----- Data to process -----

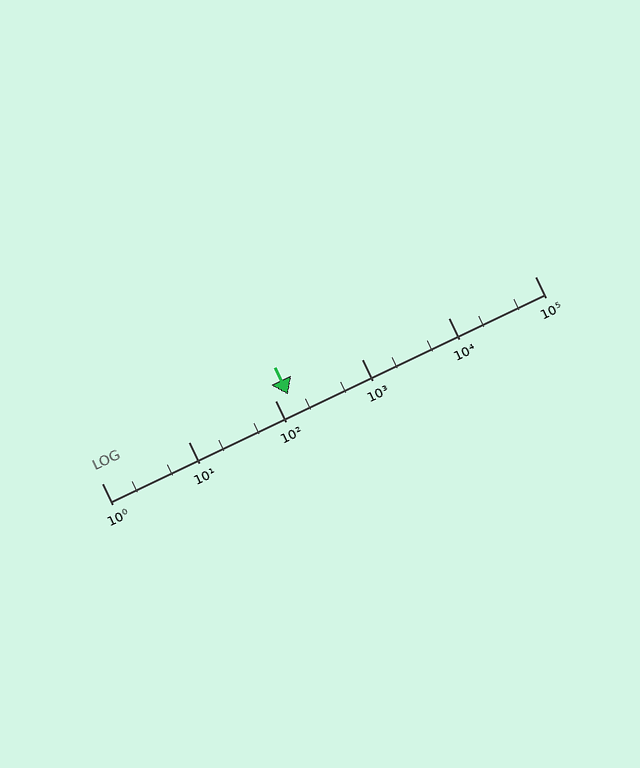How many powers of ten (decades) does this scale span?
The scale spans 5 decades, from 1 to 100000.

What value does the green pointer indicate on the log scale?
The pointer indicates approximately 140.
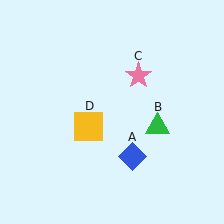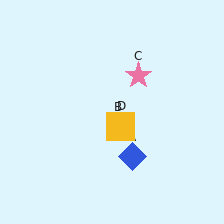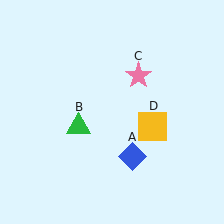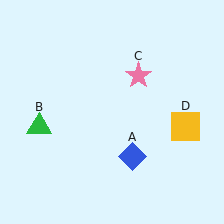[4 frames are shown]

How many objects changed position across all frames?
2 objects changed position: green triangle (object B), yellow square (object D).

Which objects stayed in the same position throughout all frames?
Blue diamond (object A) and pink star (object C) remained stationary.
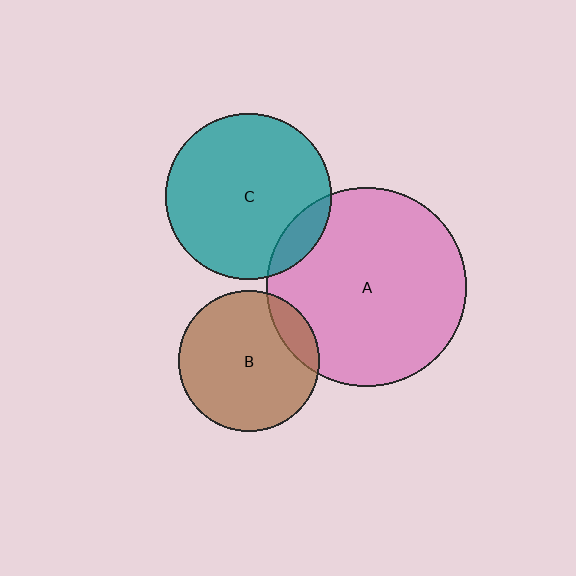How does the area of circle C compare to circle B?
Approximately 1.4 times.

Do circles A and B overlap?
Yes.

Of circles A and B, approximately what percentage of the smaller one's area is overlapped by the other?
Approximately 15%.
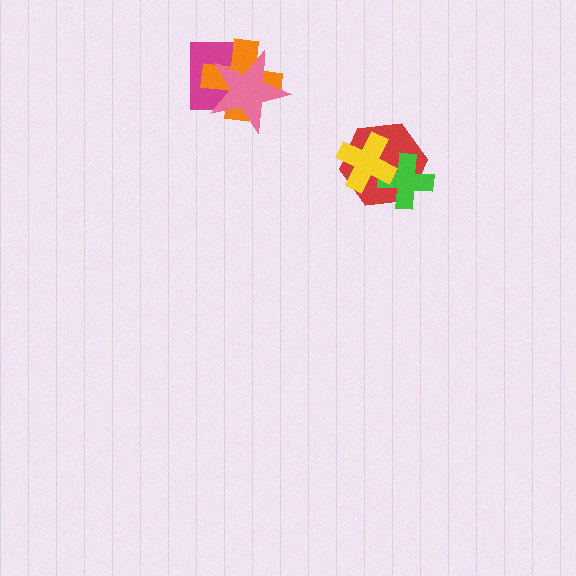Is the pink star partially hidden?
No, no other shape covers it.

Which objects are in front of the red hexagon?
2 objects cover part of the red hexagon: the green cross and the yellow cross.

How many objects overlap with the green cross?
2 objects overlap with the green cross.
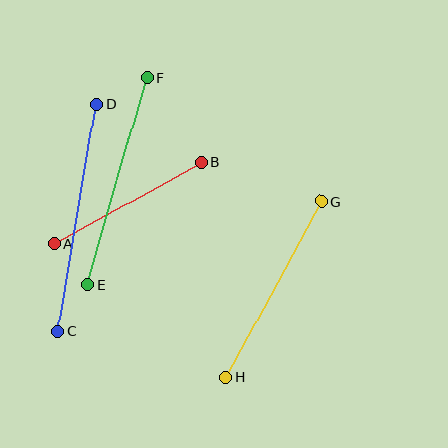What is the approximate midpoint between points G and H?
The midpoint is at approximately (274, 289) pixels.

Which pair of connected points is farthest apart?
Points C and D are farthest apart.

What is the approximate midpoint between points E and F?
The midpoint is at approximately (117, 181) pixels.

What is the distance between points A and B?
The distance is approximately 169 pixels.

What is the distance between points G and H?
The distance is approximately 200 pixels.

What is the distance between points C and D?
The distance is approximately 230 pixels.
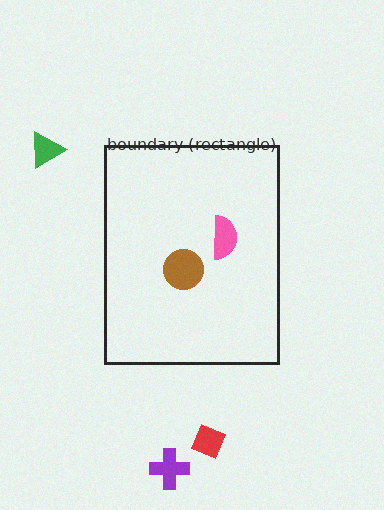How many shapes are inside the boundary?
2 inside, 3 outside.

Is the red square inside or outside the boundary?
Outside.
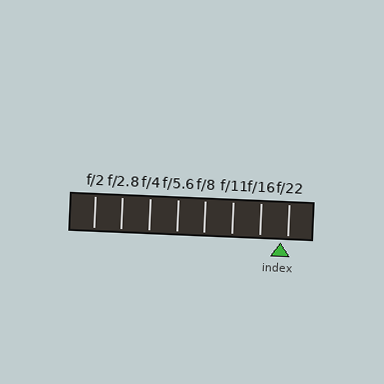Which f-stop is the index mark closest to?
The index mark is closest to f/22.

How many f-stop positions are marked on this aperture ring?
There are 8 f-stop positions marked.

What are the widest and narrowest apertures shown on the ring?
The widest aperture shown is f/2 and the narrowest is f/22.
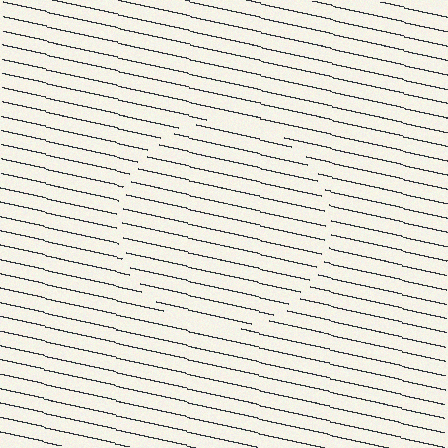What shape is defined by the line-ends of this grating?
An illusory circle. The interior of the shape contains the same grating, shifted by half a period — the contour is defined by the phase discontinuity where line-ends from the inner and outer gratings abut.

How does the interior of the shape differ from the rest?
The interior of the shape contains the same grating, shifted by half a period — the contour is defined by the phase discontinuity where line-ends from the inner and outer gratings abut.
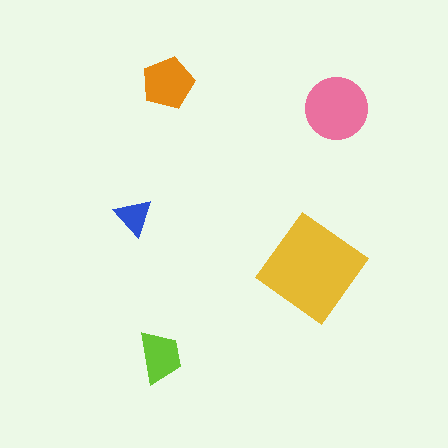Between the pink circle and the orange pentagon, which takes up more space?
The pink circle.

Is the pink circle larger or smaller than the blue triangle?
Larger.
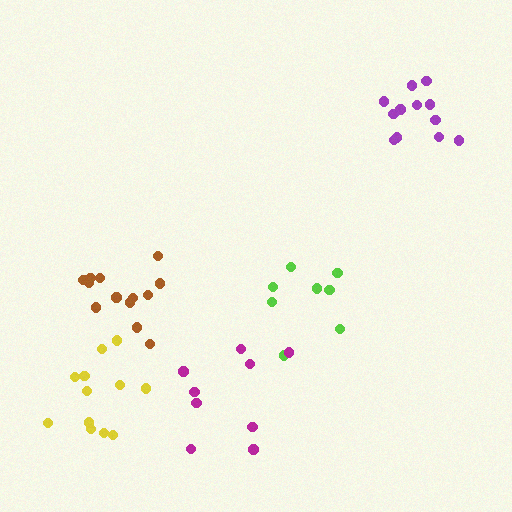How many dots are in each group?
Group 1: 8 dots, Group 2: 9 dots, Group 3: 12 dots, Group 4: 12 dots, Group 5: 13 dots (54 total).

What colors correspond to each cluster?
The clusters are colored: lime, magenta, purple, yellow, brown.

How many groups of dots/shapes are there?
There are 5 groups.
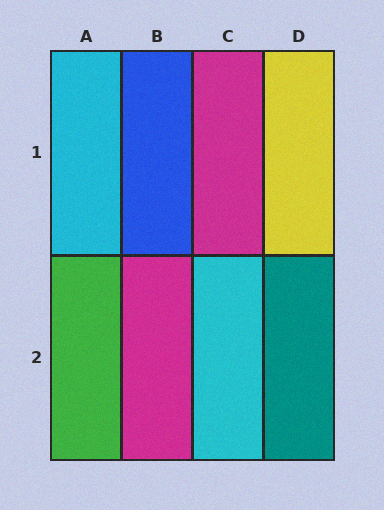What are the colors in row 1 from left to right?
Cyan, blue, magenta, yellow.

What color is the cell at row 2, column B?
Magenta.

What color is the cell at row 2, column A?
Green.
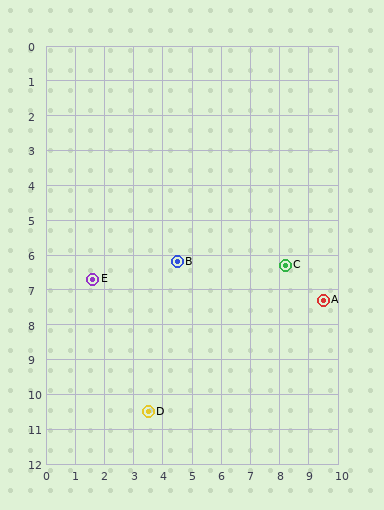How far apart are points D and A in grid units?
Points D and A are about 6.8 grid units apart.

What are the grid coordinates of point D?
Point D is at approximately (3.5, 10.5).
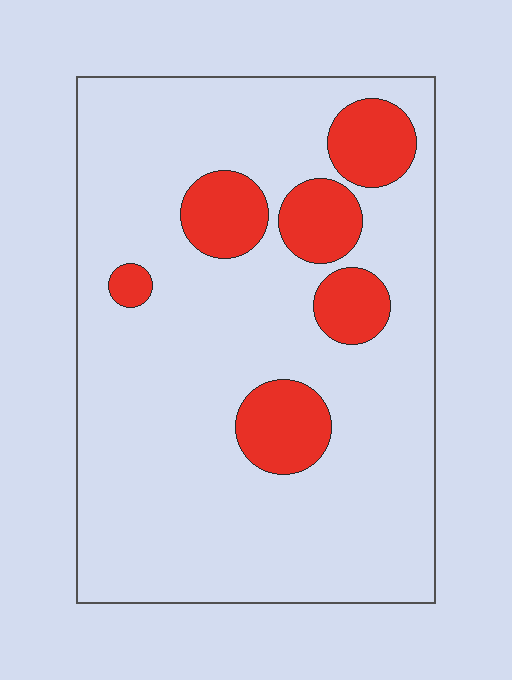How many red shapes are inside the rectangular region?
6.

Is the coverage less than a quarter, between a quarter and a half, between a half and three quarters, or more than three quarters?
Less than a quarter.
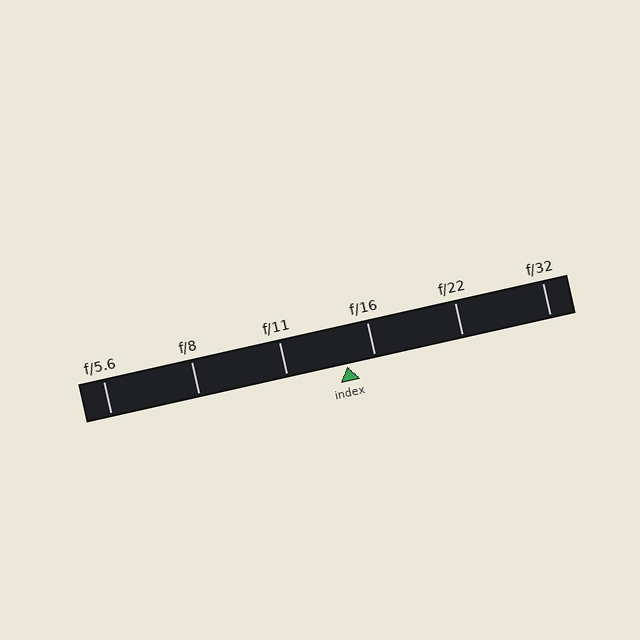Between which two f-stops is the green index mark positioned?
The index mark is between f/11 and f/16.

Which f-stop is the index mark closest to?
The index mark is closest to f/16.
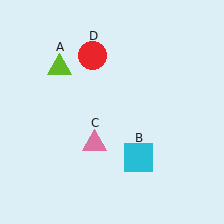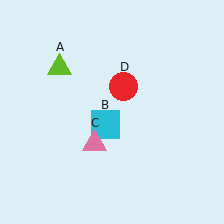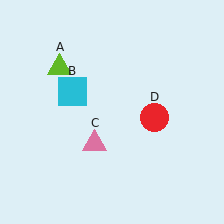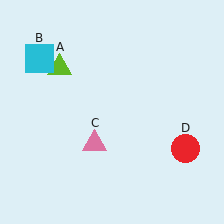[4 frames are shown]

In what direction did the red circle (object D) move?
The red circle (object D) moved down and to the right.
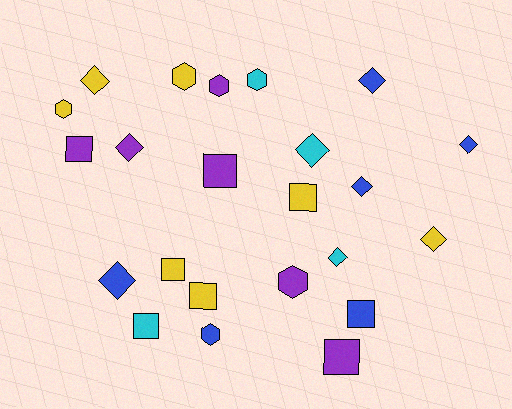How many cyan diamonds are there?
There are 2 cyan diamonds.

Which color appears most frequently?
Yellow, with 7 objects.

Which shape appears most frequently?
Diamond, with 9 objects.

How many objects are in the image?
There are 23 objects.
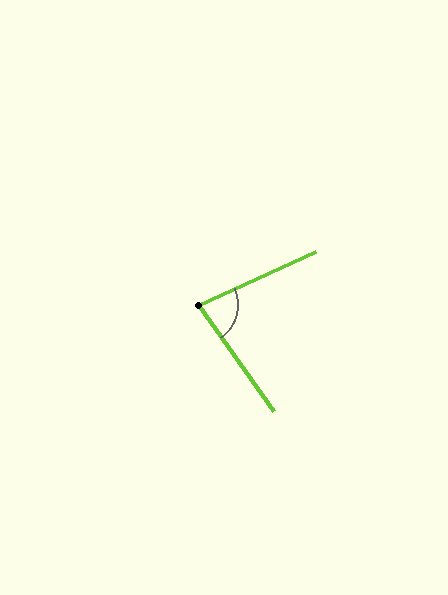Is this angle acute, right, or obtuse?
It is acute.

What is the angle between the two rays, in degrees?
Approximately 79 degrees.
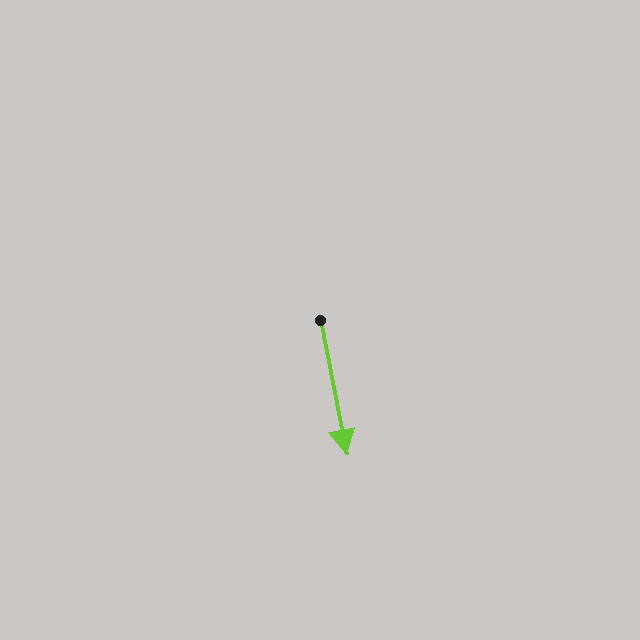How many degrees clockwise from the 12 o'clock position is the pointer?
Approximately 169 degrees.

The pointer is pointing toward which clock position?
Roughly 6 o'clock.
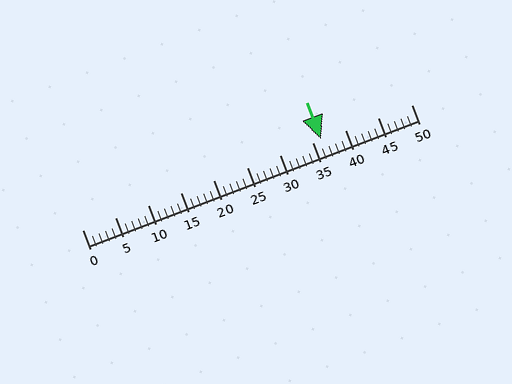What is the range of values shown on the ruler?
The ruler shows values from 0 to 50.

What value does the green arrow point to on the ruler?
The green arrow points to approximately 36.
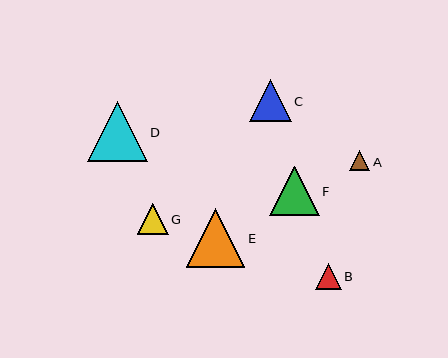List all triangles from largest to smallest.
From largest to smallest: D, E, F, C, G, B, A.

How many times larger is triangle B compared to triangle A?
Triangle B is approximately 1.3 times the size of triangle A.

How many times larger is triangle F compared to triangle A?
Triangle F is approximately 2.5 times the size of triangle A.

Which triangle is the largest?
Triangle D is the largest with a size of approximately 60 pixels.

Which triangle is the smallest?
Triangle A is the smallest with a size of approximately 20 pixels.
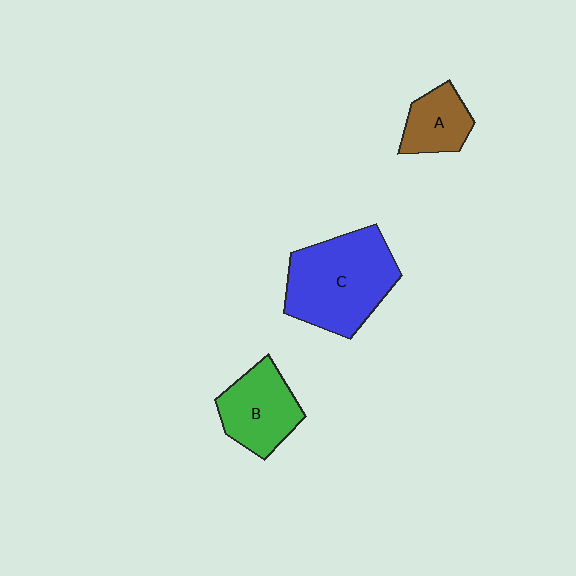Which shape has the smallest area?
Shape A (brown).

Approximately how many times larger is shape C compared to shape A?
Approximately 2.4 times.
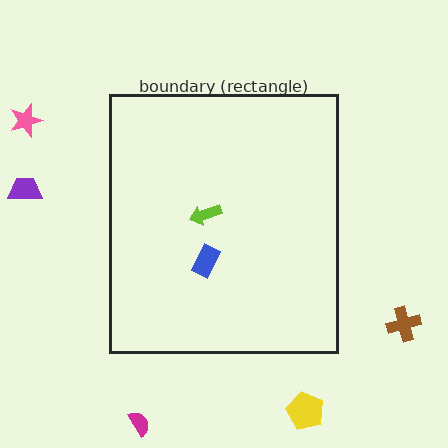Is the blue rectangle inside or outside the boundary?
Inside.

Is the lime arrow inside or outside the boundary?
Inside.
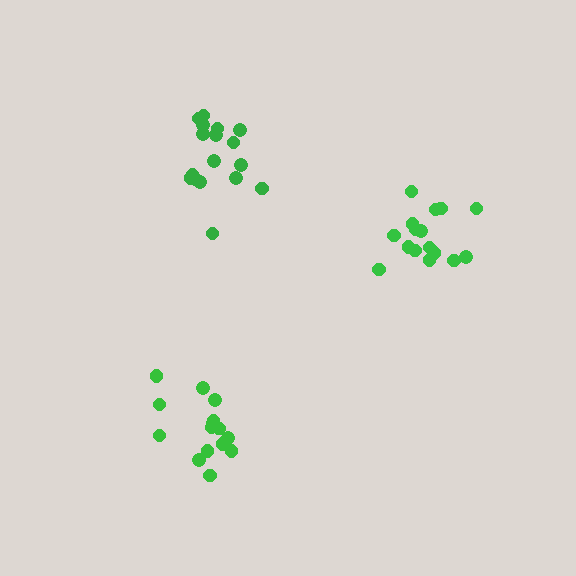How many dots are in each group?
Group 1: 16 dots, Group 2: 15 dots, Group 3: 17 dots (48 total).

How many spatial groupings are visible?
There are 3 spatial groupings.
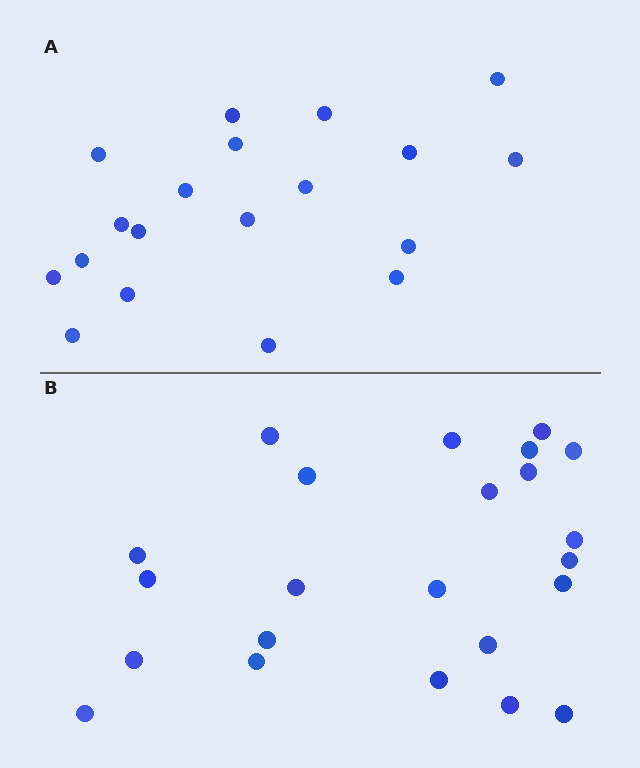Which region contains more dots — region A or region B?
Region B (the bottom region) has more dots.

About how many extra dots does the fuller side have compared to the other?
Region B has about 4 more dots than region A.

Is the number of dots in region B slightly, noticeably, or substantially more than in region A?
Region B has only slightly more — the two regions are fairly close. The ratio is roughly 1.2 to 1.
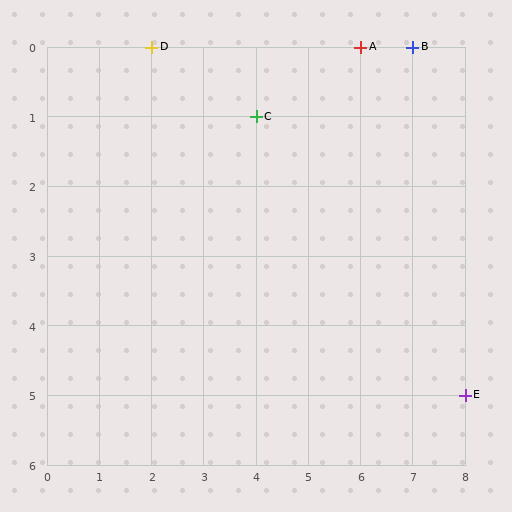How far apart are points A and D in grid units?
Points A and D are 4 columns apart.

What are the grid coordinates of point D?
Point D is at grid coordinates (2, 0).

-----

## [To do]
Without the pictures, output the full listing exactly as it stands.

## [The response]
How many powers of ten (decades) does this scale span?
The scale spans 5 decades, from 1 to 100000.

What value does the green pointer indicate on the log scale?
The pointer indicates approximately 140.
[4 frames are shown]

How many objects changed position across all frames?
2 objects changed position: green triangle (object B), yellow square (object D).

Which objects stayed in the same position throughout all frames?
Blue diamond (object A) and pink star (object C) remained stationary.
How does the area of circle C compare to circle B?
Approximately 1.4 times.

Do circles A and B overlap?
Yes.

Of circles A and B, approximately what percentage of the smaller one's area is overlapped by the other?
Approximately 15%.
Is the pink star partially hidden?
No, no other shape covers it.

Which objects are in front of the red hexagon?
2 objects cover part of the red hexagon: the green cross and the yellow cross.

How many objects overlap with the green cross?
2 objects overlap with the green cross.
What is the approximate midpoint between points G and H?
The midpoint is at approximately (274, 289) pixels.

Which pair of connected points is farthest apart?
Points C and D are farthest apart.

What is the approximate midpoint between points E and F?
The midpoint is at approximately (117, 181) pixels.

What is the distance between points A and B?
The distance is approximately 169 pixels.

What is the distance between points G and H?
The distance is approximately 200 pixels.

What is the distance between points C and D?
The distance is approximately 230 pixels.
How many shapes are inside the boundary?
2 inside, 3 outside.

Is the red square inside or outside the boundary?
Outside.
Which f-stop is the index mark closest to?
The index mark is closest to f/22.

How many f-stop positions are marked on this aperture ring?
There are 8 f-stop positions marked.

What are the widest and narrowest apertures shown on the ring?
The widest aperture shown is f/2 and the narrowest is f/22.
What shape is defined by the line-ends of this grating?
An illusory circle. The interior of the shape contains the same grating, shifted by half a period — the contour is defined by the phase discontinuity where line-ends from the inner and outer gratings abut.

How does the interior of the shape differ from the rest?
The interior of the shape contains the same grating, shifted by half a period — the contour is defined by the phase discontinuity where line-ends from the inner and outer gratings abut.
Between the pink circle and the orange pentagon, which takes up more space?
The pink circle.

Is the pink circle larger or smaller than the blue triangle?
Larger.
How many dots are in each group?
Group 1: 8 dots, Group 2: 9 dots, Group 3: 12 dots, Group 4: 12 dots, Group 5: 13 dots (54 total).

What colors correspond to each cluster?
The clusters are colored: lime, magenta, purple, yellow, brown.

How many groups of dots/shapes are there?
There are 5 groups.
What are the colors in row 1 from left to right?
Cyan, blue, magenta, yellow.

What color is the cell at row 2, column B?
Magenta.

What color is the cell at row 2, column A?
Green.
How far apart are points D and A in grid units?
Points D and A are about 6.8 grid units apart.

What are the grid coordinates of point D?
Point D is at approximately (3.5, 10.5).
How many red shapes are inside the rectangular region?
6.

Is the coverage less than a quarter, between a quarter and a half, between a half and three quarters, or more than three quarters?
Less than a quarter.
Between which two f-stops is the green index mark positioned?
The index mark is between f/11 and f/16.

Which f-stop is the index mark closest to?
The index mark is closest to f/16.
[4 frames are shown]

In what direction did the red circle (object D) move?
The red circle (object D) moved down and to the right.
How many cyan diamonds are there?
There are 2 cyan diamonds.

Which color appears most frequently?
Yellow, with 7 objects.

Which shape appears most frequently?
Diamond, with 9 objects.

How many objects are in the image?
There are 23 objects.
Is this angle acute, right, or obtuse?
It is acute.

What is the angle between the two rays, in degrees?
Approximately 79 degrees.
How many degrees clockwise from the 12 o'clock position is the pointer?
Approximately 169 degrees.

The pointer is pointing toward which clock position?
Roughly 6 o'clock.
What is the range of values shown on the ruler?
The ruler shows values from 0 to 50.

What value does the green arrow point to on the ruler?
The green arrow points to approximately 36.
List all triangles from largest to smallest.
From largest to smallest: D, E, F, C, G, B, A.

How many times larger is triangle B compared to triangle A?
Triangle B is approximately 1.3 times the size of triangle A.

How many times larger is triangle F compared to triangle A?
Triangle F is approximately 2.5 times the size of triangle A.

Which triangle is the largest?
Triangle D is the largest with a size of approximately 60 pixels.

Which triangle is the smallest?
Triangle A is the smallest with a size of approximately 20 pixels.
Which shape has the smallest area?
Shape A (brown).

Approximately how many times larger is shape C compared to shape A?
Approximately 2.4 times.
Is the blue rectangle inside or outside the boundary?
Inside.

Is the lime arrow inside or outside the boundary?
Inside.
How many dots are in each group?
Group 1: 16 dots, Group 2: 15 dots, Group 3: 17 dots (48 total).

How many spatial groupings are visible?
There are 3 spatial groupings.
Which region contains more dots — region A or region B?
Region B (the bottom region) has more dots.

About how many extra dots does the fuller side have compared to the other?
Region B has about 4 more dots than region A.

Is the number of dots in region B slightly, noticeably, or substantially more than in region A?
Region B has only slightly more — the two regions are fairly close. The ratio is roughly 1.2 to 1.
How far apart are points A and D in grid units?
Points A and D are 4 columns apart.

What are the grid coordinates of point D?
Point D is at grid coordinates (2, 0).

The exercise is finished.